Exercise: Set the listing down again in full, word for word, with the pictures left out.

Entries on shapes shown in images:
_ _ _

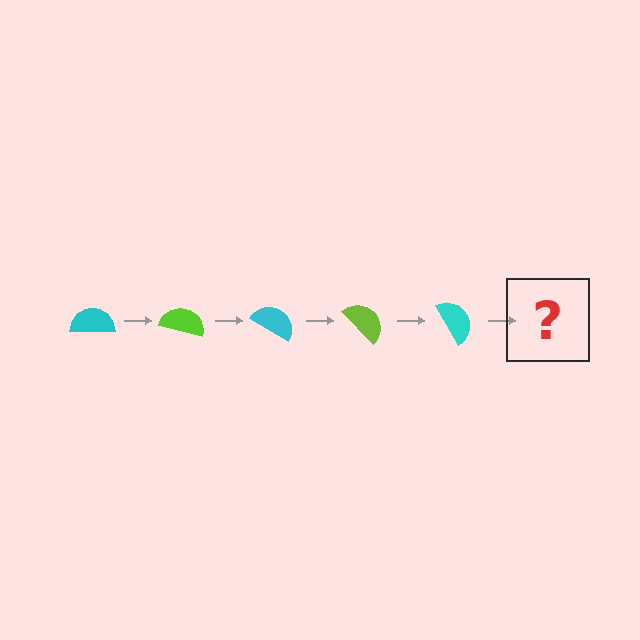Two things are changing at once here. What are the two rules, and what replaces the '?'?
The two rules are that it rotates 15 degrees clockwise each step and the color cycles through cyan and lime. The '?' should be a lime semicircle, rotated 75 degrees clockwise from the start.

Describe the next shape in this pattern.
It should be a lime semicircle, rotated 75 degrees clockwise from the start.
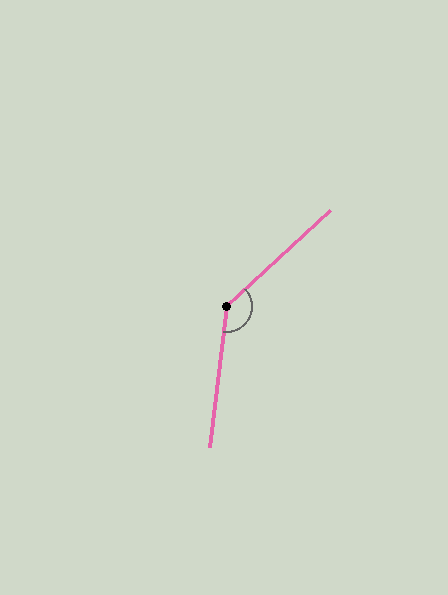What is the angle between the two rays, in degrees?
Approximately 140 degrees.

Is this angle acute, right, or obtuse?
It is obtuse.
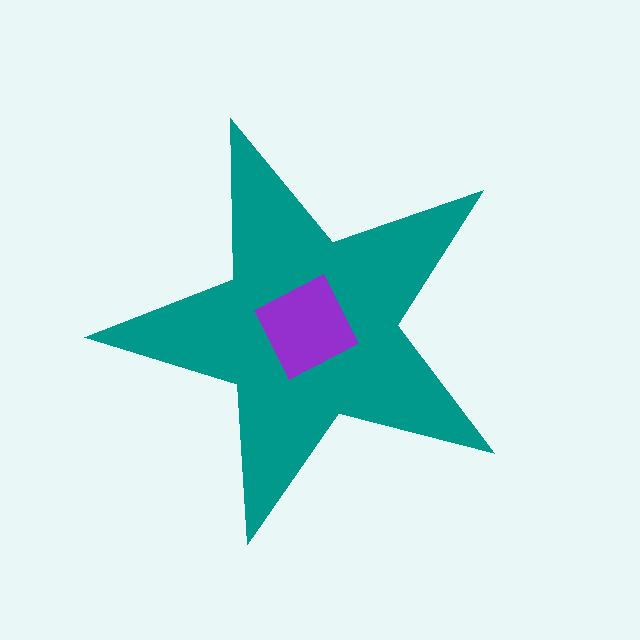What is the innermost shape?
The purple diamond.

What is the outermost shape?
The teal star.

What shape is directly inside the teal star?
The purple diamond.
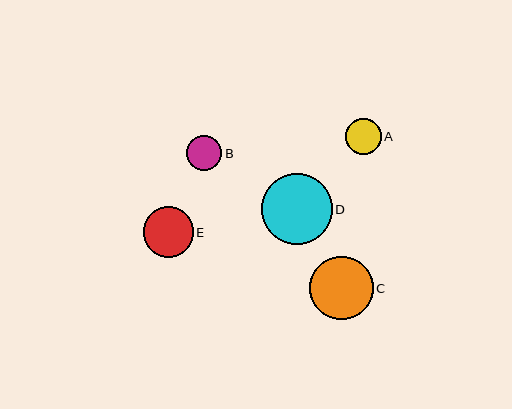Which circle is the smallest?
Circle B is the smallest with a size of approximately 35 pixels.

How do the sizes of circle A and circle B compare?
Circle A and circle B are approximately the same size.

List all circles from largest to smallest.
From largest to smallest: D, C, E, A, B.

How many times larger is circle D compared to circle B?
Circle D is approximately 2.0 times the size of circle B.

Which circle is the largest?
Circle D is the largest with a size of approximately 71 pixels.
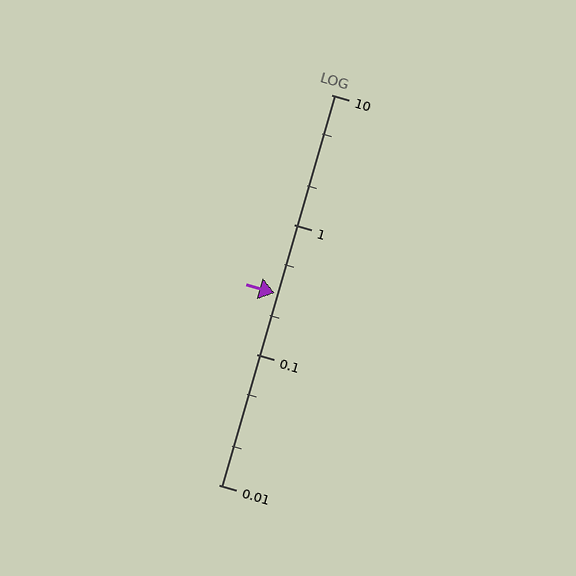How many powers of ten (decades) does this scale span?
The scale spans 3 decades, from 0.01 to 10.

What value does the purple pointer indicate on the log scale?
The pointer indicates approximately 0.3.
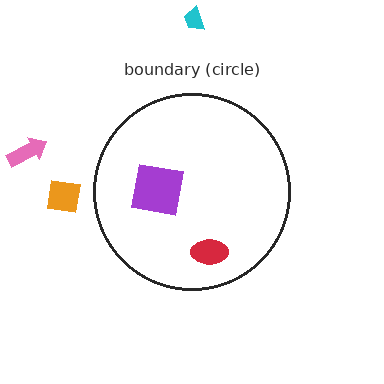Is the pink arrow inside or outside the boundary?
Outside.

_ _ _

The answer:
Two things are changing at once here. What are the two rules, and what replaces the '?'?
The two rules are that it rotates 15 degrees clockwise each step and the color cycles through cyan and lime. The '?' should be a lime semicircle, rotated 75 degrees clockwise from the start.

Describe the next shape in this pattern.
It should be a lime semicircle, rotated 75 degrees clockwise from the start.
What is the angle between the two rays, in degrees?
Approximately 140 degrees.

Is this angle acute, right, or obtuse?
It is obtuse.
What is the innermost shape?
The purple diamond.

What is the outermost shape?
The teal star.

What shape is directly inside the teal star?
The purple diamond.
Which circle is the smallest?
Circle B is the smallest with a size of approximately 35 pixels.

How do the sizes of circle A and circle B compare?
Circle A and circle B are approximately the same size.

List all circles from largest to smallest.
From largest to smallest: D, C, E, A, B.

How many times larger is circle D compared to circle B?
Circle D is approximately 2.0 times the size of circle B.

Which circle is the largest?
Circle D is the largest with a size of approximately 71 pixels.
How many powers of ten (decades) does this scale span?
The scale spans 3 decades, from 0.01 to 10.

What value does the purple pointer indicate on the log scale?
The pointer indicates approximately 0.3.
Is the pink arrow inside or outside the boundary?
Outside.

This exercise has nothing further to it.